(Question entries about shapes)
__________

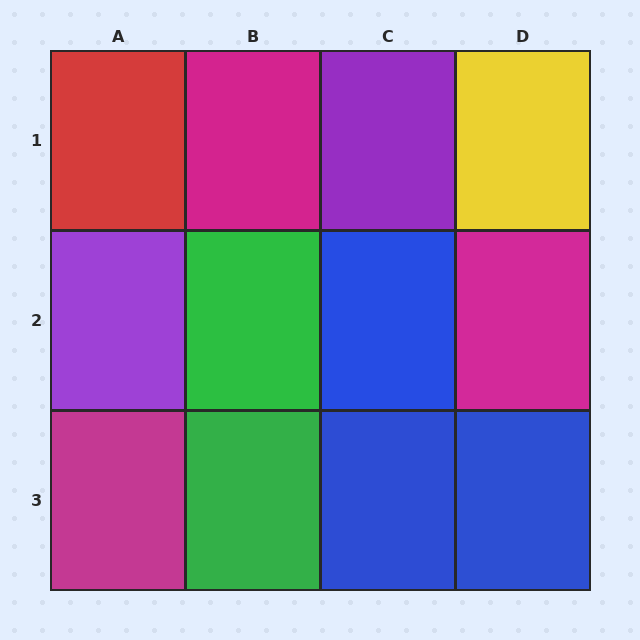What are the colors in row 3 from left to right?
Magenta, green, blue, blue.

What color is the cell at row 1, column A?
Red.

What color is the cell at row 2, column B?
Green.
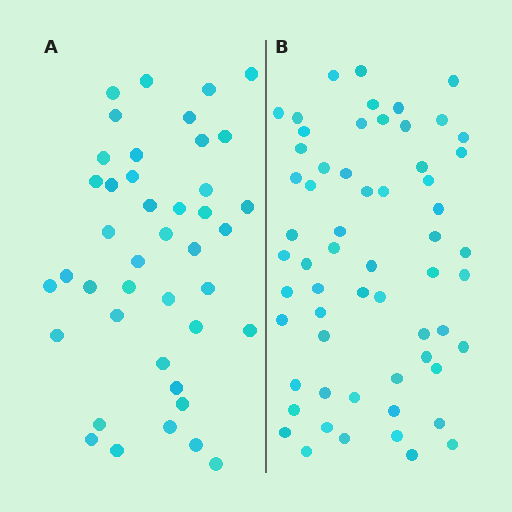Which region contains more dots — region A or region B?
Region B (the right region) has more dots.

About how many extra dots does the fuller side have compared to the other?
Region B has approximately 20 more dots than region A.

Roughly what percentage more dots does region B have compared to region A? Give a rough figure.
About 45% more.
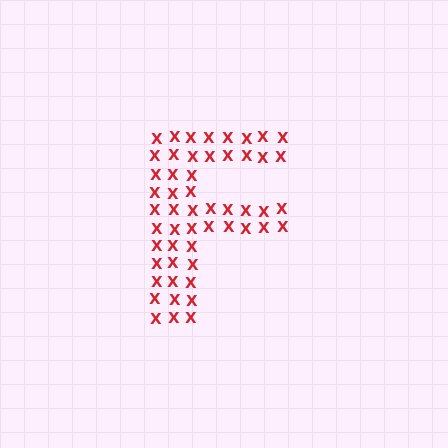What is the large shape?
The large shape is the letter F.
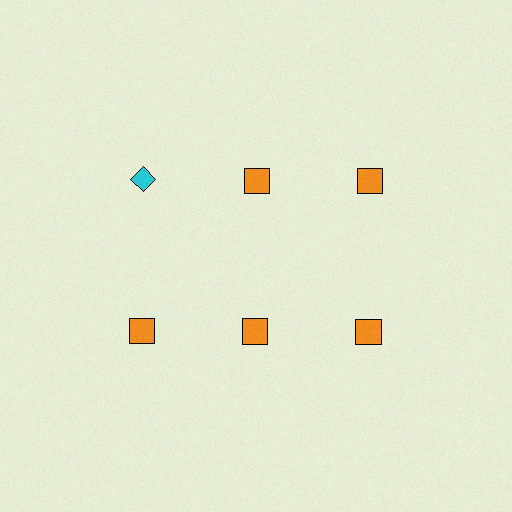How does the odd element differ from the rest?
It differs in both color (cyan instead of orange) and shape (diamond instead of square).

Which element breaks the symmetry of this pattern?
The cyan diamond in the top row, leftmost column breaks the symmetry. All other shapes are orange squares.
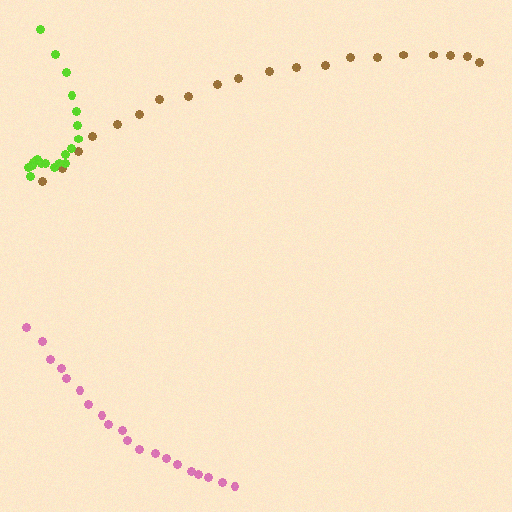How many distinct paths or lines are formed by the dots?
There are 3 distinct paths.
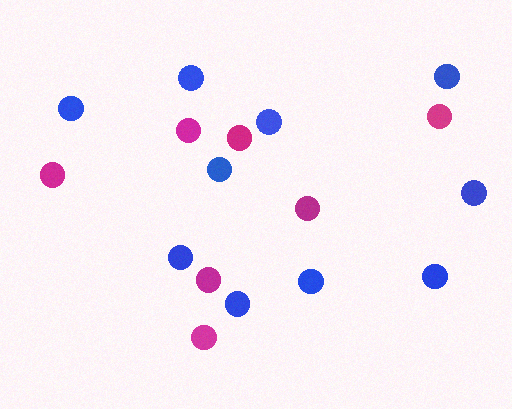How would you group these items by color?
There are 2 groups: one group of blue circles (10) and one group of magenta circles (7).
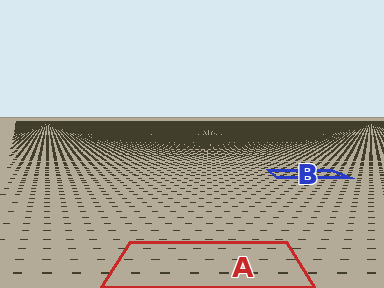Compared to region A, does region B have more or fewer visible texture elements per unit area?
Region B has more texture elements per unit area — they are packed more densely because it is farther away.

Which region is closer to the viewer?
Region A is closer. The texture elements there are larger and more spread out.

__________

The task: Transcribe all the data word for word; the images stay out.

Expected answer:
What are the colors in row 3 from left to right?
Magenta, green, blue, blue.

What color is the cell at row 1, column A?
Red.

What color is the cell at row 2, column B?
Green.
Which region contains more dots — region A or region B?
Region B (the right region) has more dots.

About how many extra dots does the fuller side have compared to the other?
Region B has approximately 20 more dots than region A.

Roughly what percentage more dots does region B have compared to region A? Give a rough figure.
About 45% more.
What is the large shape?
The large shape is the letter F.
How does the odd element differ from the rest?
It differs in both color (cyan instead of orange) and shape (diamond instead of square).

Which element breaks the symmetry of this pattern?
The cyan diamond in the top row, leftmost column breaks the symmetry. All other shapes are orange squares.
How many distinct paths or lines are formed by the dots?
There are 3 distinct paths.
How would you group these items by color?
There are 2 groups: one group of blue circles (10) and one group of magenta circles (7).
Compared to region A, does region B have more or fewer visible texture elements per unit area?
Region B has more texture elements per unit area — they are packed more densely because it is farther away.

Which region is closer to the viewer?
Region A is closer. The texture elements there are larger and more spread out.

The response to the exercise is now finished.